REQUEST:
Output each entry below as it stands, leaving out every picture.
====================
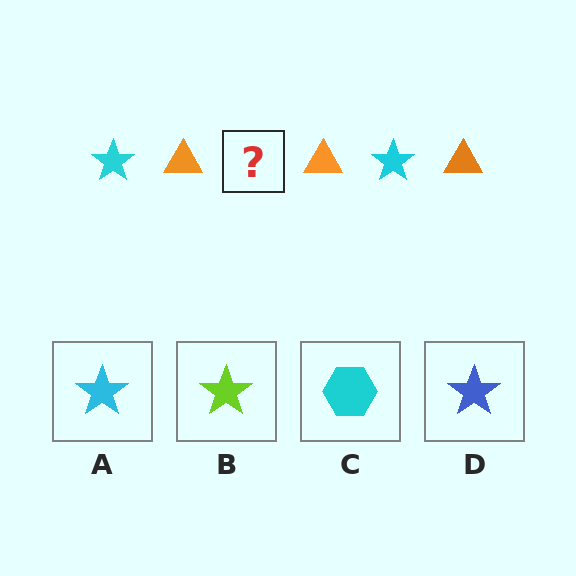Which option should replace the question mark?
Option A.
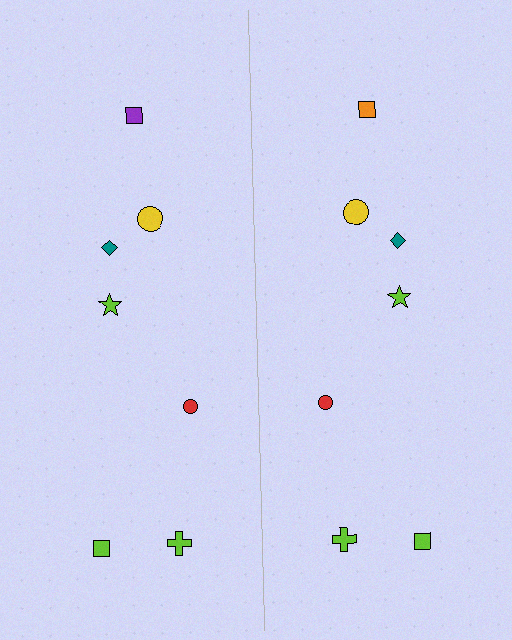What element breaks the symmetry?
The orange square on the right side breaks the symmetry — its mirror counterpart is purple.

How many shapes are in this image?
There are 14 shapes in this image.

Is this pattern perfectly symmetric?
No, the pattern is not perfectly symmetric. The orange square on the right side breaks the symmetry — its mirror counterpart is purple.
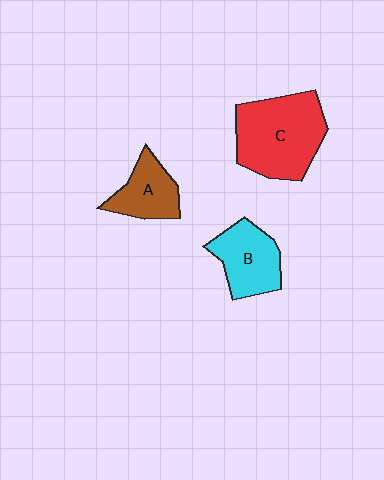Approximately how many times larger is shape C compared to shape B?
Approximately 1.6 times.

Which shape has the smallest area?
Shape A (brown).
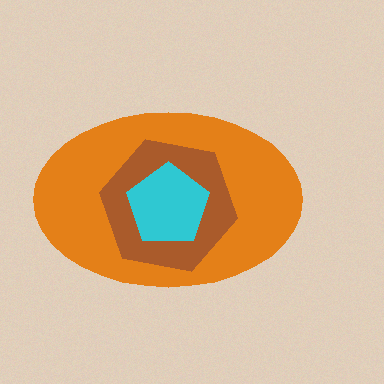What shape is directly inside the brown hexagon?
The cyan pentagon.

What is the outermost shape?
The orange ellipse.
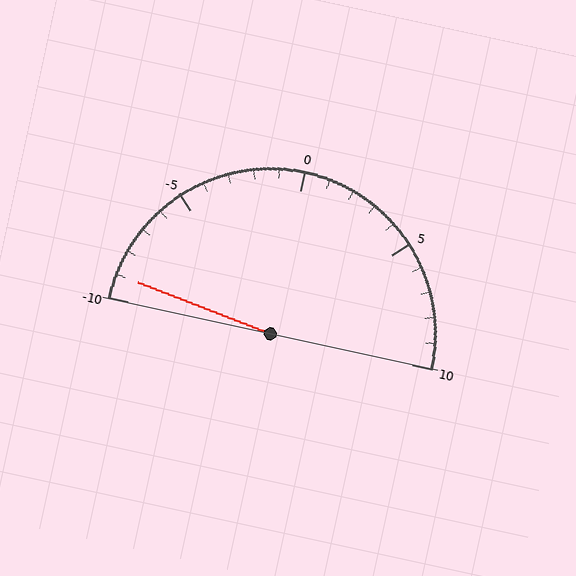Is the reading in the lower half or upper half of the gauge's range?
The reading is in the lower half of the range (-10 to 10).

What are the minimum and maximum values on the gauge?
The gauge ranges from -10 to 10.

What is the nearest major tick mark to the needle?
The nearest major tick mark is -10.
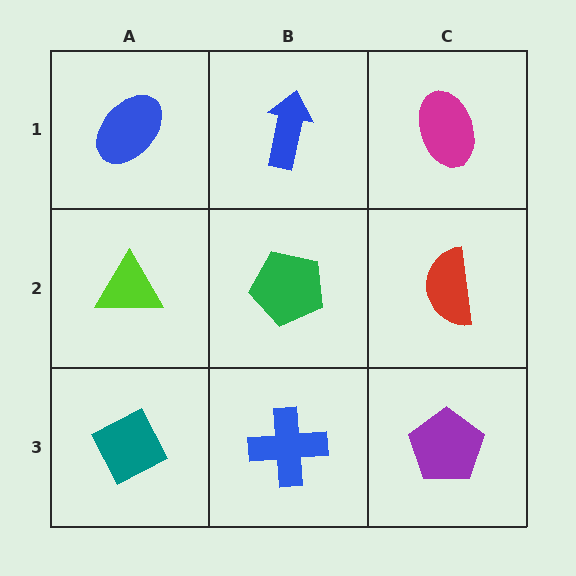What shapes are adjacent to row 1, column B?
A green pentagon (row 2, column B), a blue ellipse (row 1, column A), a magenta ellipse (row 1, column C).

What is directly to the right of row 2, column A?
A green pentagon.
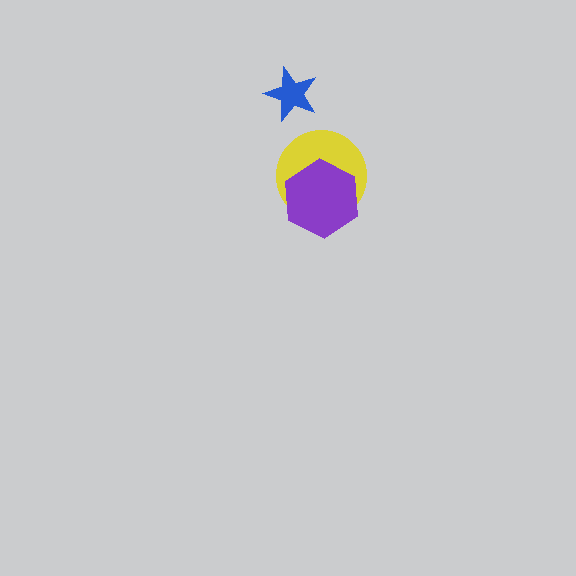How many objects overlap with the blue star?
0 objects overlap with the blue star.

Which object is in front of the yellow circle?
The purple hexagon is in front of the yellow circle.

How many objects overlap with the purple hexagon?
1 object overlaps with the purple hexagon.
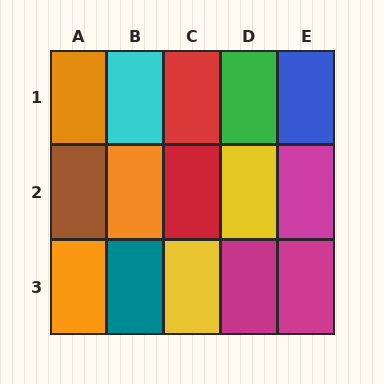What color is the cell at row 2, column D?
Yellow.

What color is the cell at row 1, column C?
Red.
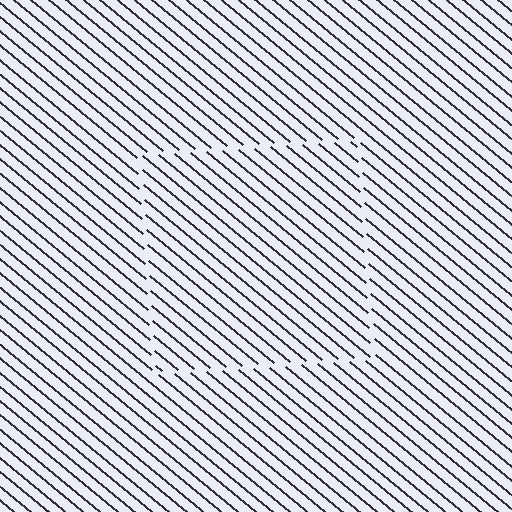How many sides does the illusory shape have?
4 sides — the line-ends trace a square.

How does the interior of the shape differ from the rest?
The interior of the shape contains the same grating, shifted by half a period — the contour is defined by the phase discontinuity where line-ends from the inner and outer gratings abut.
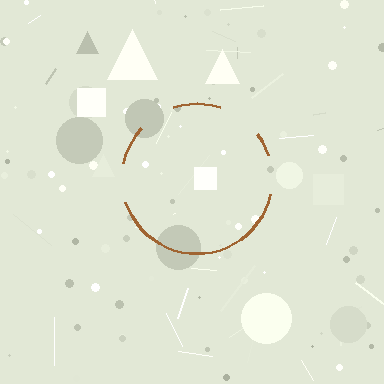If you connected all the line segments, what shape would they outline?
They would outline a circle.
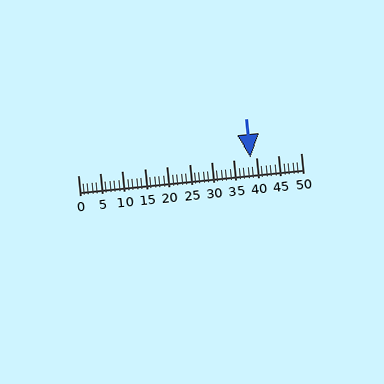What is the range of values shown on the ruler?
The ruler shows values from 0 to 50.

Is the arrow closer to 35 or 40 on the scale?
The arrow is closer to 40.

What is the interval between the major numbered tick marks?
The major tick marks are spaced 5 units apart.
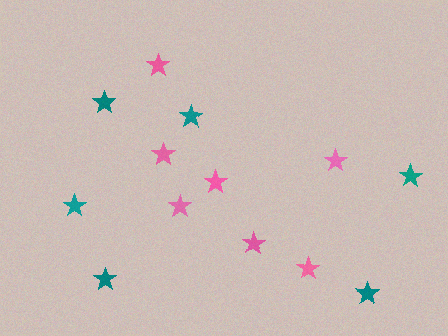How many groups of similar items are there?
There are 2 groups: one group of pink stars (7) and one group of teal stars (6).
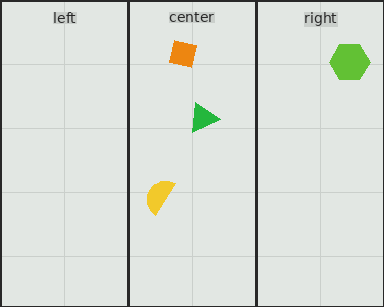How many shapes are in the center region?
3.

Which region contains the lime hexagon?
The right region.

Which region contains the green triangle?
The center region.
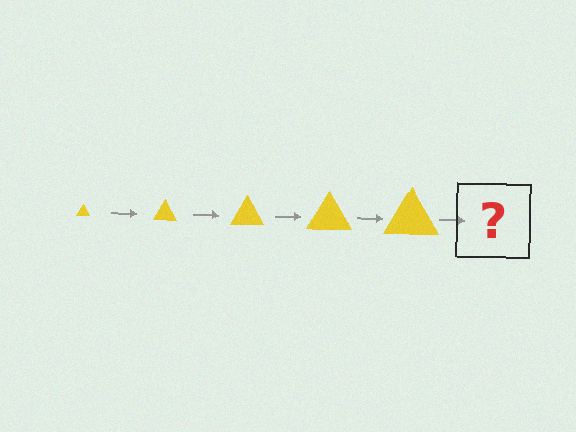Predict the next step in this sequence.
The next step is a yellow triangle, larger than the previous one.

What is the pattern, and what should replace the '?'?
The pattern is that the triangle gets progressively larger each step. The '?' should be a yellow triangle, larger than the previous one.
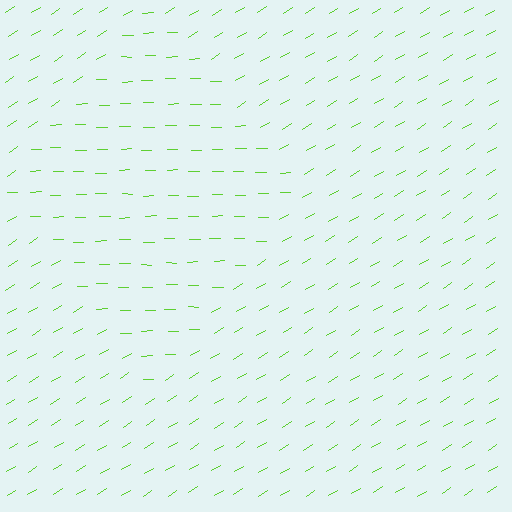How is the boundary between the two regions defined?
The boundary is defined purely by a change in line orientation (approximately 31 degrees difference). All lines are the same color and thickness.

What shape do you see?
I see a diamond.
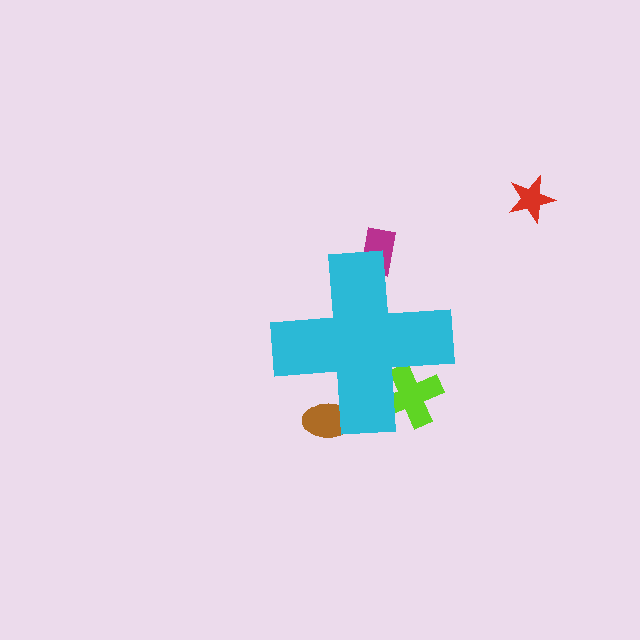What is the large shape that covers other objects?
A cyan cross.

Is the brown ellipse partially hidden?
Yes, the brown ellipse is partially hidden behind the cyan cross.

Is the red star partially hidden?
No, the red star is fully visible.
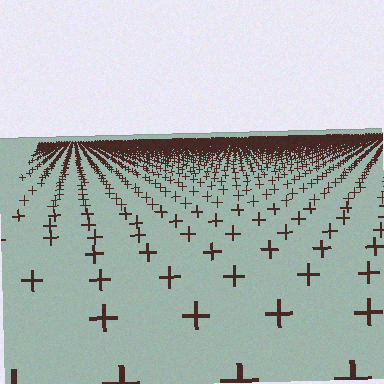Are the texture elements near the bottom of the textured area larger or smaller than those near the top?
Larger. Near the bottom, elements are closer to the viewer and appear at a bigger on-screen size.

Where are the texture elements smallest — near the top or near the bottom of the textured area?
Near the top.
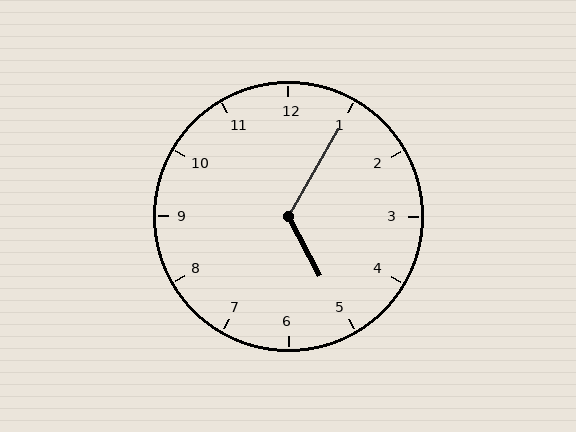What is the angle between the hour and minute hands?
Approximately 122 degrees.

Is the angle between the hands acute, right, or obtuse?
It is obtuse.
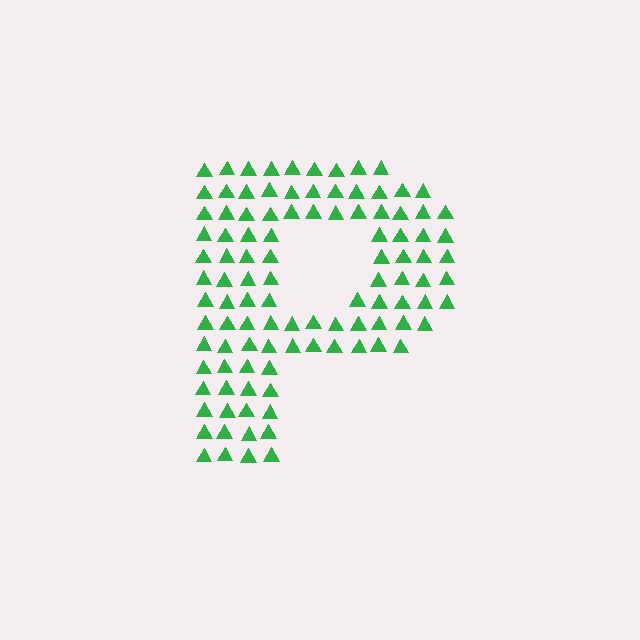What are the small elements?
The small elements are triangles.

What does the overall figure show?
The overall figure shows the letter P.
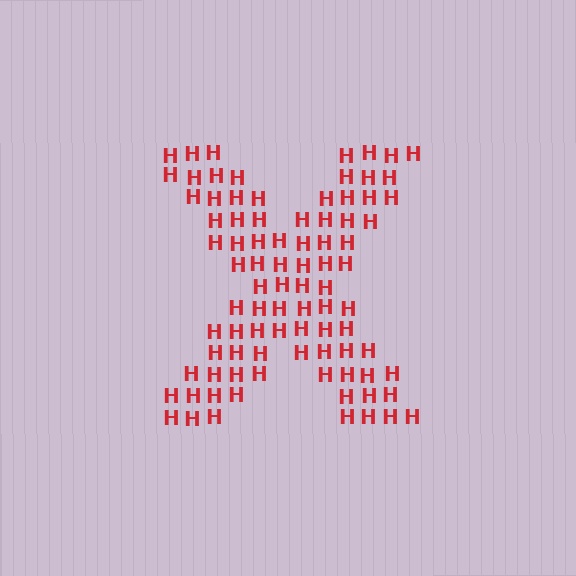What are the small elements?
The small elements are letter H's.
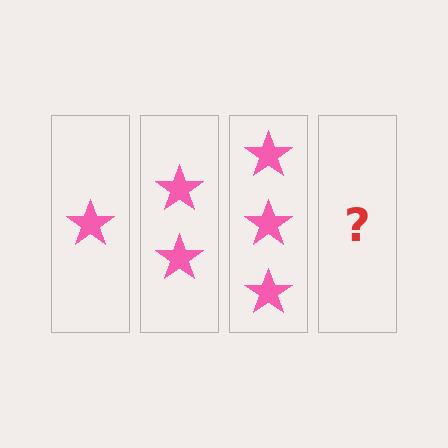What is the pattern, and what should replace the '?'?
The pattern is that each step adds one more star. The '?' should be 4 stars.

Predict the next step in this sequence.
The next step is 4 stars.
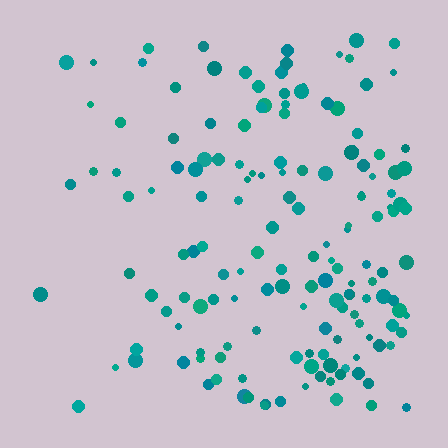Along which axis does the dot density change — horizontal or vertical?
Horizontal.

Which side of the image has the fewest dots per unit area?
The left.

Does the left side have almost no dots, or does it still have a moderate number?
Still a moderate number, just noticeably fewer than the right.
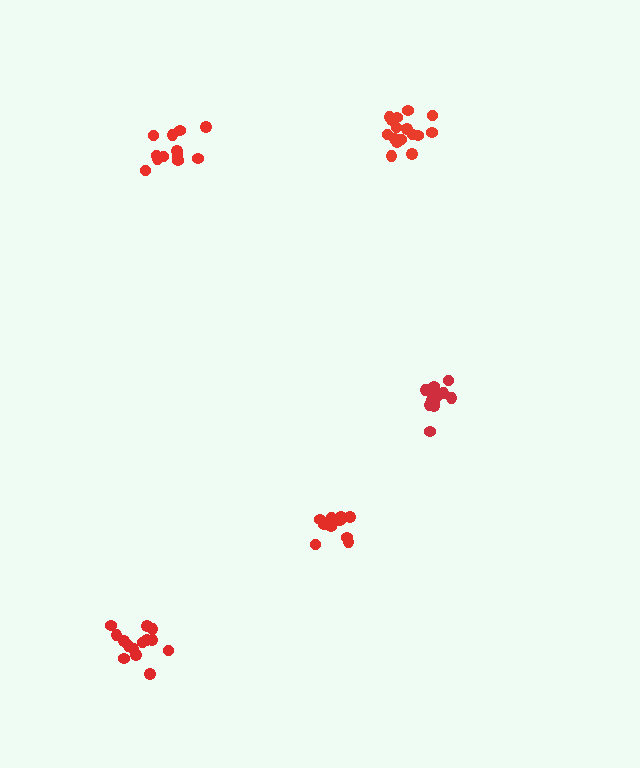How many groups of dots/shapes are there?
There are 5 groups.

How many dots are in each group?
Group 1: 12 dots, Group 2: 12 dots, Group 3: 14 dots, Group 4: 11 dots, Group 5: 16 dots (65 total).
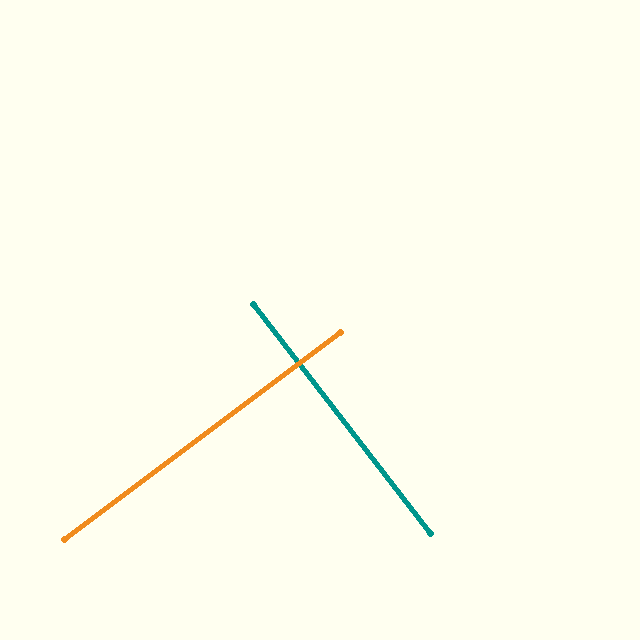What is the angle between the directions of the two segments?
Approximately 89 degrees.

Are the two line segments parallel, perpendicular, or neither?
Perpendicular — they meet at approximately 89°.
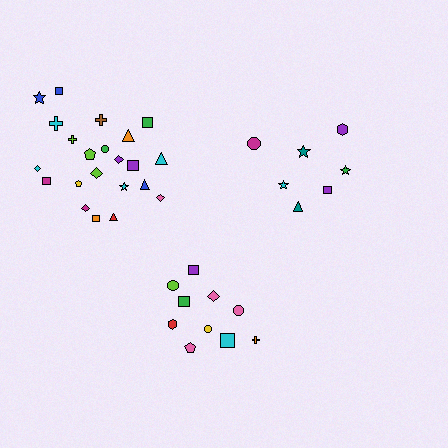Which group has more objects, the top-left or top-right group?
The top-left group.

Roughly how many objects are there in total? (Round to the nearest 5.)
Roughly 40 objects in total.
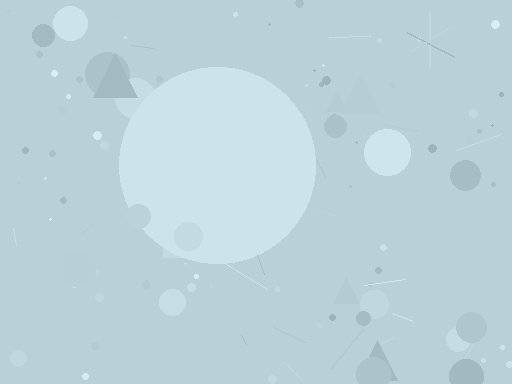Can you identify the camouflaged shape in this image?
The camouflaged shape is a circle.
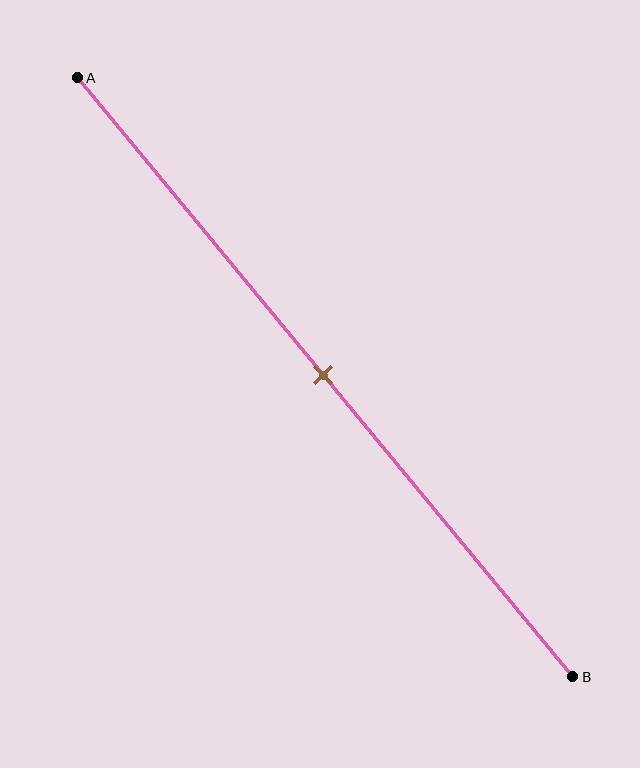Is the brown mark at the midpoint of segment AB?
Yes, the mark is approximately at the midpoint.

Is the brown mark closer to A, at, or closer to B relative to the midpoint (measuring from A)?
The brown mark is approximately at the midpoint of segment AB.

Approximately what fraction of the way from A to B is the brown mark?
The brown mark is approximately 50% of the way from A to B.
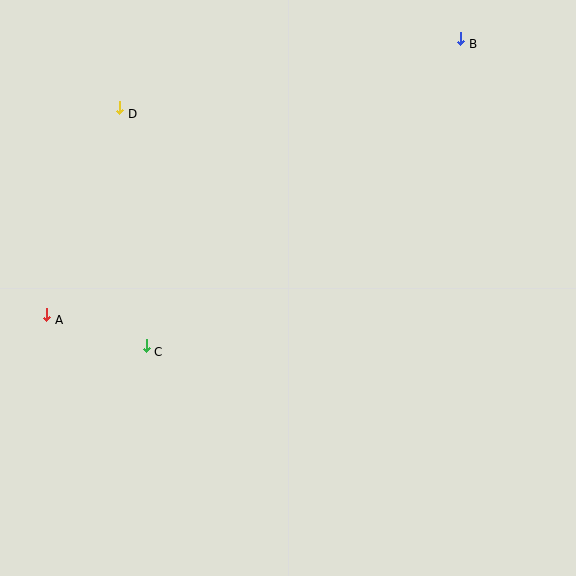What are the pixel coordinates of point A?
====================
RESPONSE BELOW:
Which option should replace the question mark?
Option A.
What element breaks the symmetry?
The orange square on the right side breaks the symmetry — its mirror counterpart is purple.

How many shapes are in this image?
There are 14 shapes in this image.

Is this pattern perfectly symmetric?
No, the pattern is not perfectly symmetric. The orange square on the right side breaks the symmetry — its mirror counterpart is purple.
Approximately how many times larger is shape C compared to shape B?
Approximately 1.6 times.

Which shape has the smallest area?
Shape A (brown).
What shape is directly inside the brown hexagon?
The cyan pentagon.

What is the outermost shape?
The orange ellipse.
Is the reading in the lower half or upper half of the gauge's range?
The reading is in the lower half of the range (-10 to 10).

What are the minimum and maximum values on the gauge?
The gauge ranges from -10 to 10.

What is the nearest major tick mark to the needle?
The nearest major tick mark is -10.
What shapes are adjacent to row 1, column B?
A green pentagon (row 2, column B), a blue ellipse (row 1, column A), a magenta ellipse (row 1, column C).

What is directly to the right of row 2, column A?
A green pentagon.
How many objects overlap with the blue star?
0 objects overlap with the blue star.

Which object is in front of the yellow circle?
The purple hexagon is in front of the yellow circle.

How many objects overlap with the purple hexagon?
1 object overlaps with the purple hexagon.
What color is the cell at row 2, column D?
Yellow.

What color is the cell at row 1, column C?
Red.
How many sides does the illusory shape have?
4 sides — the line-ends trace a square.

How does the interior of the shape differ from the rest?
The interior of the shape contains the same grating, shifted by half a period — the contour is defined by the phase discontinuity where line-ends from the inner and outer gratings abut.
If you connected all the line segments, what shape would they outline?
They would outline a circle.
What is the range of values shown on the ruler?
The ruler shows values from 0 to 50.

Is the arrow closer to 35 or 40 on the scale?
The arrow is closer to 40.

What is the interval between the major numbered tick marks?
The major tick marks are spaced 5 units apart.
How many groups of similar items are there?
There are 2 groups: one group of pink stars (7) and one group of teal stars (6).
How many shapes are in the center region?
3.

Which region contains the lime hexagon?
The right region.

Which region contains the green triangle?
The center region.
Predict the next step in this sequence.
The next step is a yellow triangle, larger than the previous one.

What is the pattern, and what should replace the '?'?
The pattern is that the triangle gets progressively larger each step. The '?' should be a yellow triangle, larger than the previous one.
How is the boundary between the two regions defined?
The boundary is defined purely by a change in line orientation (approximately 31 degrees difference). All lines are the same color and thickness.

What shape do you see?
I see a diamond.
What is the large shape that covers other objects?
A cyan cross.

Is the brown ellipse partially hidden?
Yes, the brown ellipse is partially hidden behind the cyan cross.

Is the red star partially hidden?
No, the red star is fully visible.
Are the texture elements near the bottom of the textured area larger or smaller than those near the top?
Larger. Near the bottom, elements are closer to the viewer and appear at a bigger on-screen size.

Where are the texture elements smallest — near the top or near the bottom of the textured area?
Near the top.
What is the angle between the hour and minute hands?
Approximately 122 degrees.

Is the angle between the hands acute, right, or obtuse?
It is obtuse.
What are the small elements?
The small elements are triangles.

What does the overall figure show?
The overall figure shows the letter P.
What are the small elements?
The small elements are letter H's.
What is the pattern, and what should replace the '?'?
The pattern is that each step adds one more star. The '?' should be 4 stars.

Predict the next step in this sequence.
The next step is 4 stars.
Along which axis does the dot density change — horizontal or vertical?
Horizontal.

Which side of the image has the fewest dots per unit area?
The left.

Does the left side have almost no dots, or does it still have a moderate number?
Still a moderate number, just noticeably fewer than the right.
How many groups of dots/shapes are there?
There are 5 groups.

How many dots are in each group?
Group 1: 12 dots, Group 2: 12 dots, Group 3: 14 dots, Group 4: 11 dots, Group 5: 16 dots (65 total).
What is the angle between the directions of the two segments?
Approximately 89 degrees.

Are the two line segments parallel, perpendicular, or neither?
Perpendicular — they meet at approximately 89°.
Which group has more objects, the top-left or top-right group?
The top-left group.

Roughly how many objects are there in total? (Round to the nearest 5.)
Roughly 40 objects in total.
Can you identify the camouflaged shape in this image?
The camouflaged shape is a circle.
Is the brown mark at the midpoint of segment AB?
Yes, the mark is approximately at the midpoint.

Is the brown mark closer to A, at, or closer to B relative to the midpoint (measuring from A)?
The brown mark is approximately at the midpoint of segment AB.

Approximately what fraction of the way from A to B is the brown mark?
The brown mark is approximately 50% of the way from A to B.
What are the pixel coordinates of point A?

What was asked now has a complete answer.